**WHAT IS ASKED:**
Retype, exactly and with nothing added, the lines from the one showing "Which is larger, the yellow" through the final line of the material. Omit pictures.

**INFORMATION SHOWN:**
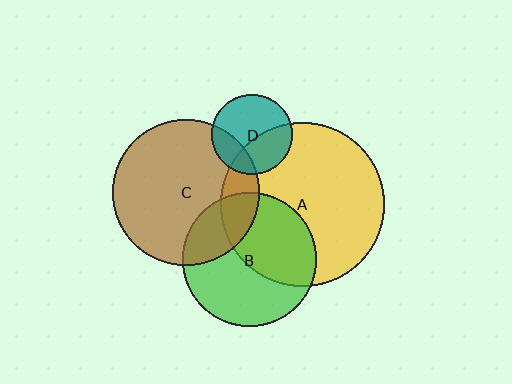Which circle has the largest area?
Circle A (yellow).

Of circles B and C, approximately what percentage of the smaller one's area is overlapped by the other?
Approximately 25%.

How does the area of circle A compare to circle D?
Approximately 4.1 times.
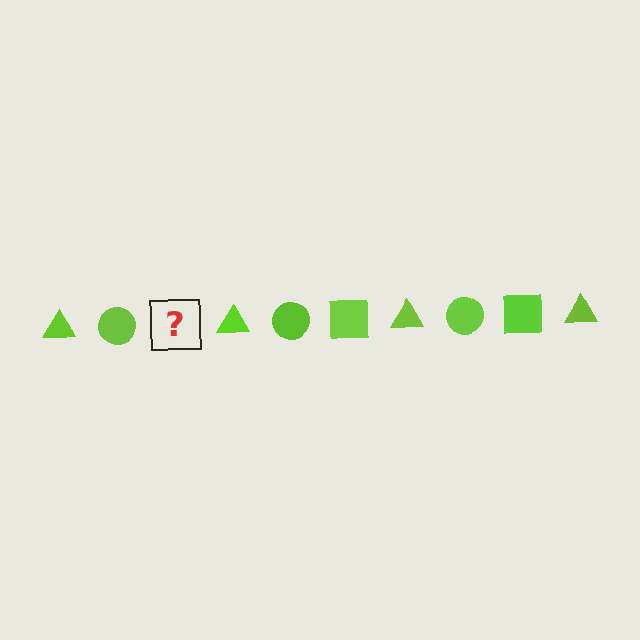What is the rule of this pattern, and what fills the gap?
The rule is that the pattern cycles through triangle, circle, square shapes in lime. The gap should be filled with a lime square.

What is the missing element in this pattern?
The missing element is a lime square.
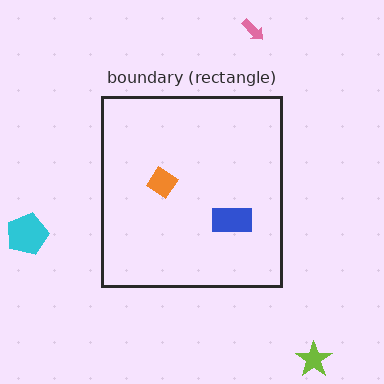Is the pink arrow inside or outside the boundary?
Outside.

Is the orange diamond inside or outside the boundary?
Inside.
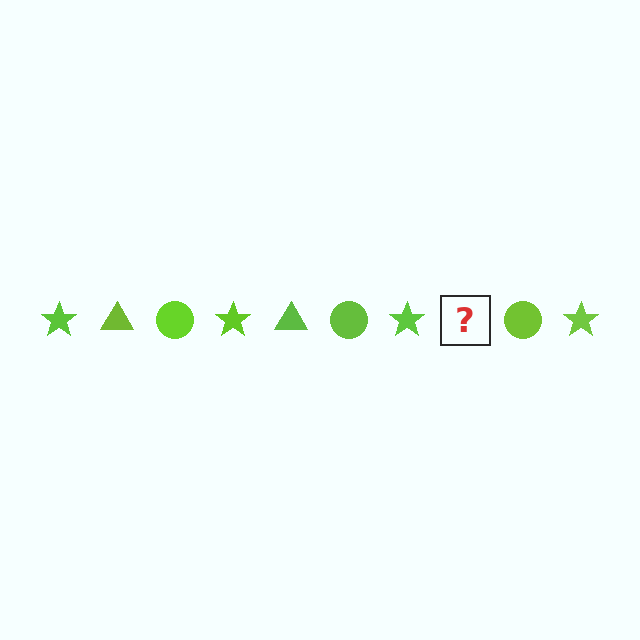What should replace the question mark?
The question mark should be replaced with a lime triangle.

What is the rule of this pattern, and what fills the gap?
The rule is that the pattern cycles through star, triangle, circle shapes in lime. The gap should be filled with a lime triangle.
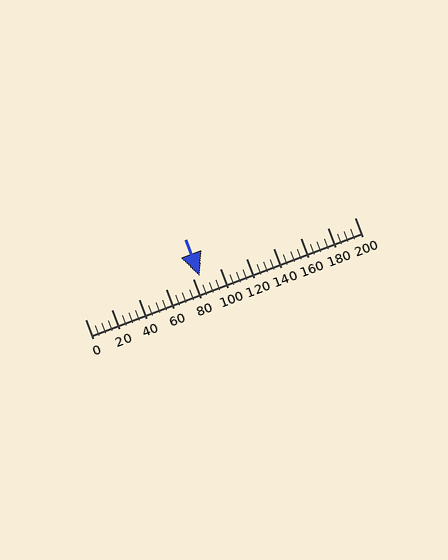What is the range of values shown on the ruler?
The ruler shows values from 0 to 200.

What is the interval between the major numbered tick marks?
The major tick marks are spaced 20 units apart.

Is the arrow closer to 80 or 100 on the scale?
The arrow is closer to 80.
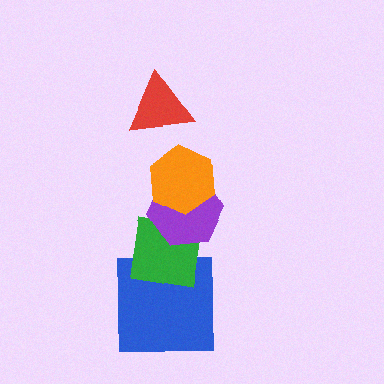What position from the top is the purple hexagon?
The purple hexagon is 3rd from the top.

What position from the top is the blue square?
The blue square is 5th from the top.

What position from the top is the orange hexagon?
The orange hexagon is 2nd from the top.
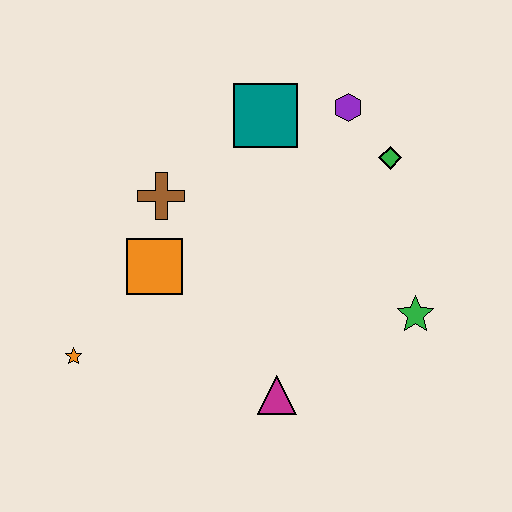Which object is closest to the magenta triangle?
The green star is closest to the magenta triangle.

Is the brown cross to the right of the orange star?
Yes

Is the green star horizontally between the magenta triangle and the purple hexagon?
No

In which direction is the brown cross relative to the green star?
The brown cross is to the left of the green star.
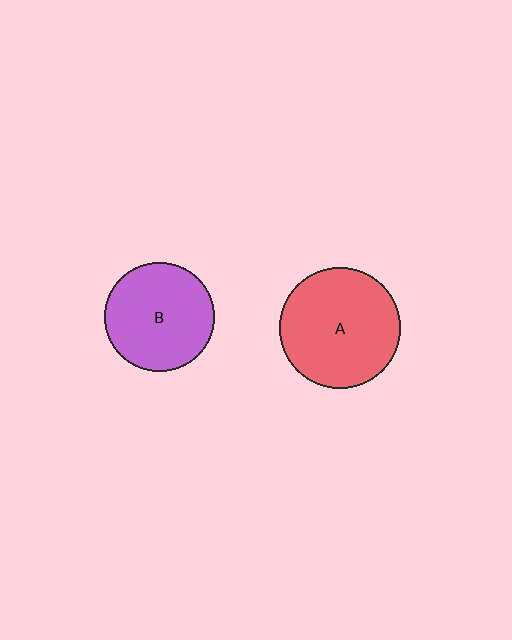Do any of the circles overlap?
No, none of the circles overlap.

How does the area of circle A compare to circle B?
Approximately 1.2 times.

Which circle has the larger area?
Circle A (red).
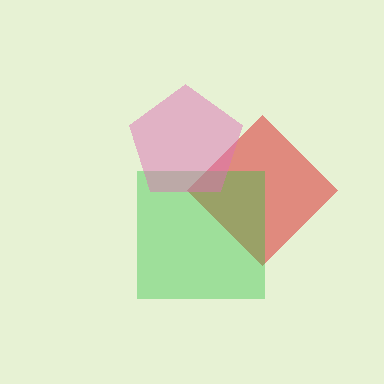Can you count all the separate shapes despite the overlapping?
Yes, there are 3 separate shapes.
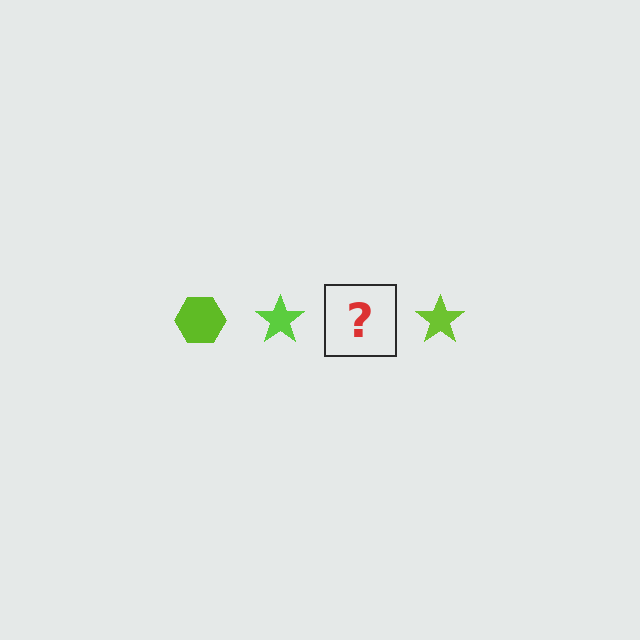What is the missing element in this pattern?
The missing element is a lime hexagon.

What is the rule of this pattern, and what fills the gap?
The rule is that the pattern cycles through hexagon, star shapes in lime. The gap should be filled with a lime hexagon.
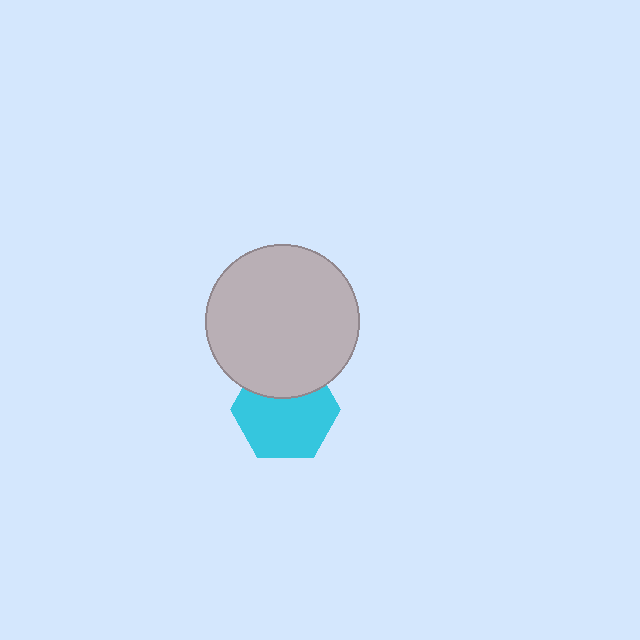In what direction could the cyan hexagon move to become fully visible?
The cyan hexagon could move down. That would shift it out from behind the light gray circle entirely.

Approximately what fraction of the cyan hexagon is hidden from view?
Roughly 31% of the cyan hexagon is hidden behind the light gray circle.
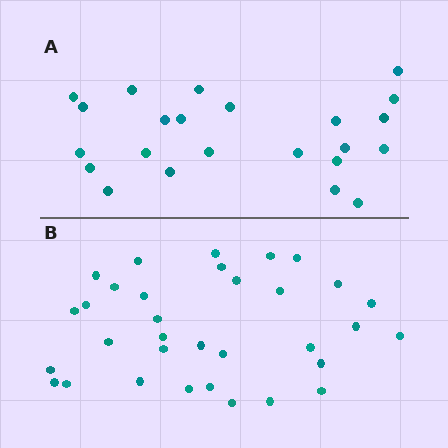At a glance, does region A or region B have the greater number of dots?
Region B (the bottom region) has more dots.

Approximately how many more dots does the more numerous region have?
Region B has roughly 10 or so more dots than region A.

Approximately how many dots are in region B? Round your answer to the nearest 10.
About 30 dots. (The exact count is 33, which rounds to 30.)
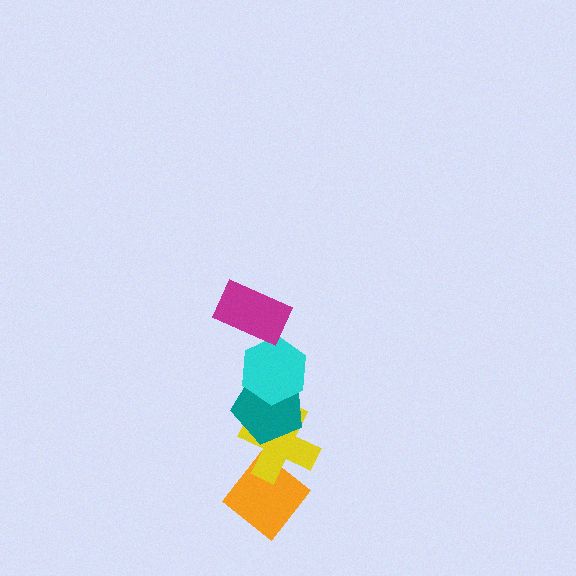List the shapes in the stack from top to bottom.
From top to bottom: the magenta rectangle, the cyan hexagon, the teal pentagon, the yellow cross, the orange diamond.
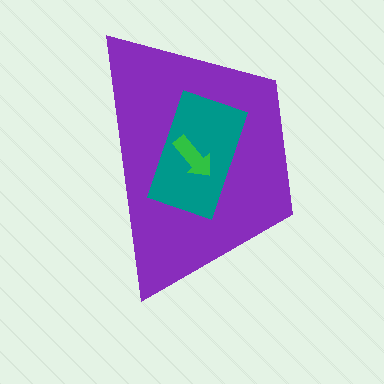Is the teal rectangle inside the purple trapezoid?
Yes.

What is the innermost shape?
The green arrow.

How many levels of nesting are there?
3.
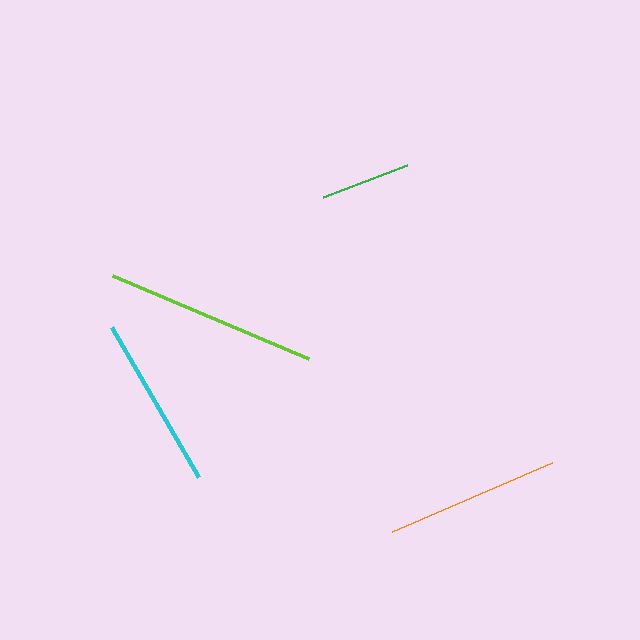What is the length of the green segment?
The green segment is approximately 89 pixels long.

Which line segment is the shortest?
The green line is the shortest at approximately 89 pixels.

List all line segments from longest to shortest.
From longest to shortest: lime, orange and cyan (about equal), green.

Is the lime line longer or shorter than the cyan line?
The lime line is longer than the cyan line.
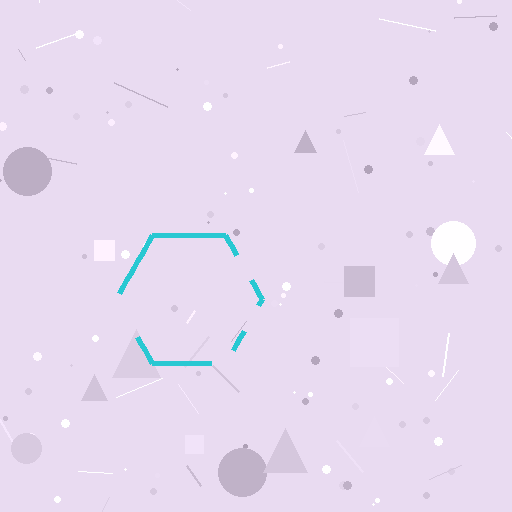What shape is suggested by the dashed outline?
The dashed outline suggests a hexagon.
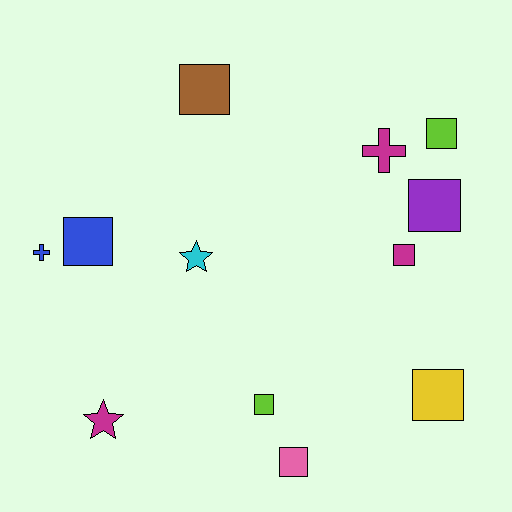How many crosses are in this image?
There are 2 crosses.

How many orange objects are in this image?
There are no orange objects.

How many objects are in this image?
There are 12 objects.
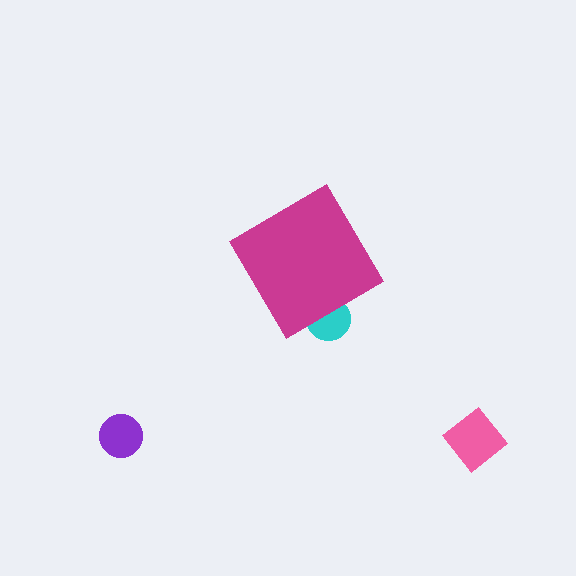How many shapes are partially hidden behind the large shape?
1 shape is partially hidden.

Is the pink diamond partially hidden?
No, the pink diamond is fully visible.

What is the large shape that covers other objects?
A magenta diamond.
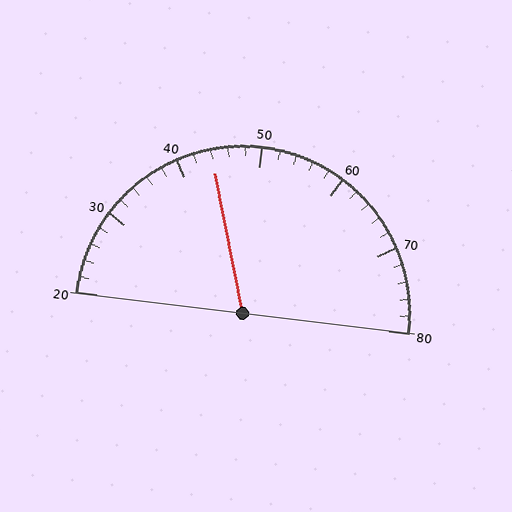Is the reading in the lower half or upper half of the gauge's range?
The reading is in the lower half of the range (20 to 80).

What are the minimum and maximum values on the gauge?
The gauge ranges from 20 to 80.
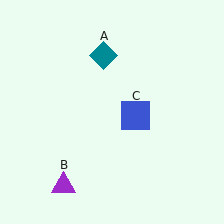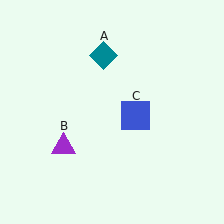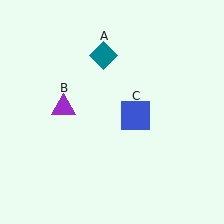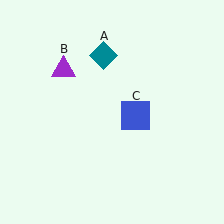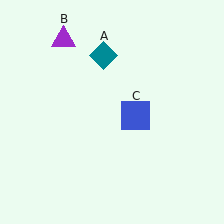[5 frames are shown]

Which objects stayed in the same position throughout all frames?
Teal diamond (object A) and blue square (object C) remained stationary.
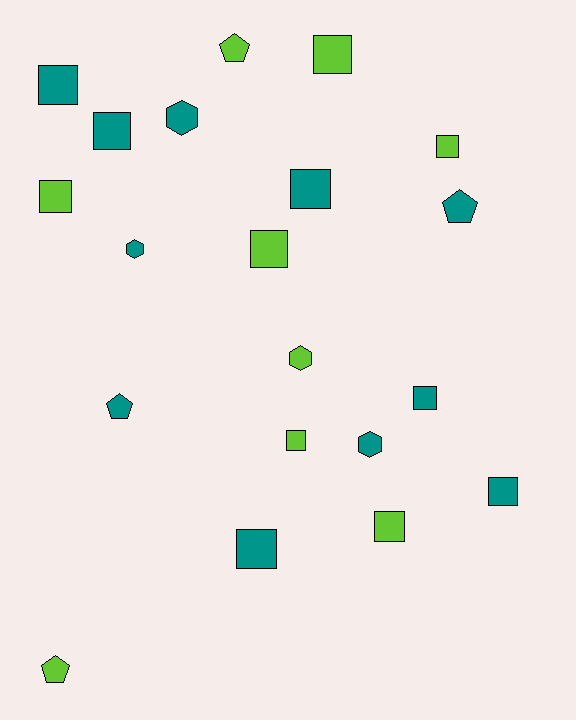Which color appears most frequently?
Teal, with 11 objects.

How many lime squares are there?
There are 6 lime squares.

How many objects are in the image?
There are 20 objects.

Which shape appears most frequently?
Square, with 12 objects.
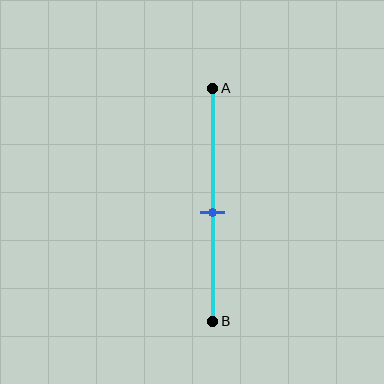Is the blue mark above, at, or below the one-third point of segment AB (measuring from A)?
The blue mark is below the one-third point of segment AB.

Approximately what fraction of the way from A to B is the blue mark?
The blue mark is approximately 55% of the way from A to B.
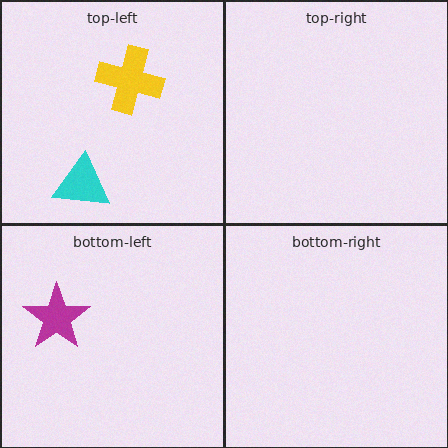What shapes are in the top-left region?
The cyan triangle, the yellow cross.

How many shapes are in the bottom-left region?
1.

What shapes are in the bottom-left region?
The magenta star.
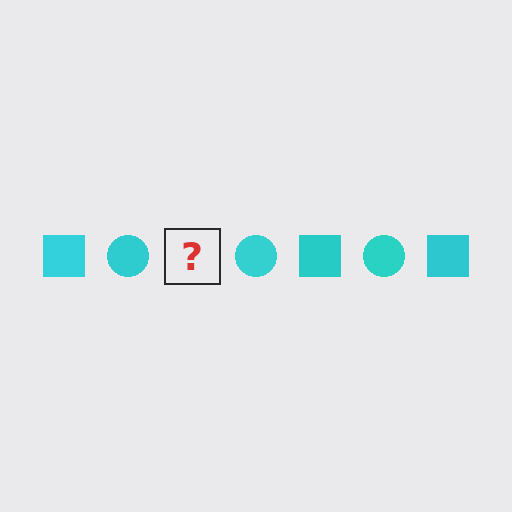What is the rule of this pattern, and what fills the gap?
The rule is that the pattern cycles through square, circle shapes in cyan. The gap should be filled with a cyan square.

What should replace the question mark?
The question mark should be replaced with a cyan square.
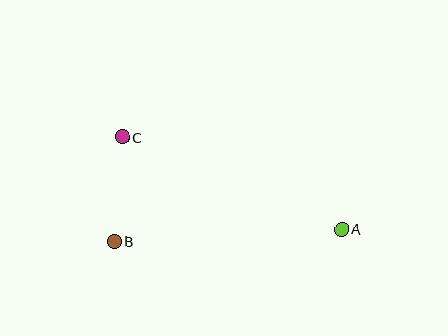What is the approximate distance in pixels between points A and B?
The distance between A and B is approximately 228 pixels.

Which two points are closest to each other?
Points B and C are closest to each other.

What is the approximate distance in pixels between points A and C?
The distance between A and C is approximately 239 pixels.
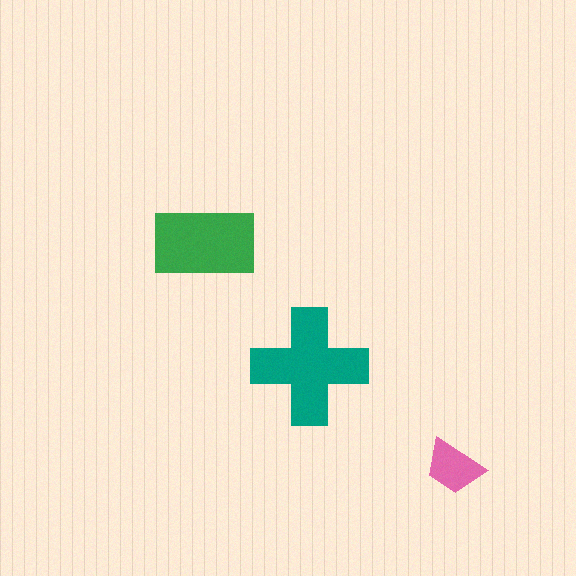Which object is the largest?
The teal cross.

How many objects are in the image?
There are 3 objects in the image.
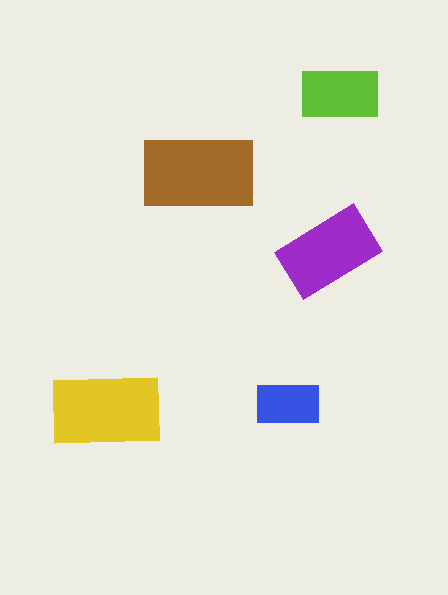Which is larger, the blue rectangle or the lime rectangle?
The lime one.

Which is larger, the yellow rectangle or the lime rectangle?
The yellow one.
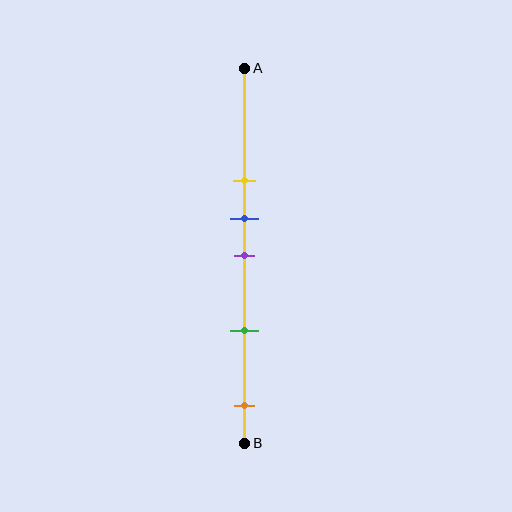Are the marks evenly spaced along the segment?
No, the marks are not evenly spaced.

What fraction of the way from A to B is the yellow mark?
The yellow mark is approximately 30% (0.3) of the way from A to B.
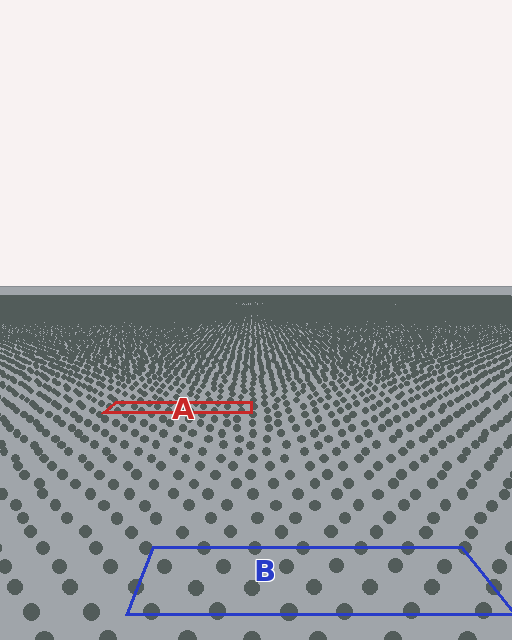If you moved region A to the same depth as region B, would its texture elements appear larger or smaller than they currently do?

**THE REPLY:**
Which is larger, the yellow rectangle or the lime rectangle?
The yellow one.
Are the marks evenly spaced along the segment?
No, the marks are not evenly spaced.

What fraction of the way from A to B is the yellow mark?
The yellow mark is approximately 30% (0.3) of the way from A to B.
If you moved region A to the same depth as region B, would its texture elements appear larger or smaller than they currently do?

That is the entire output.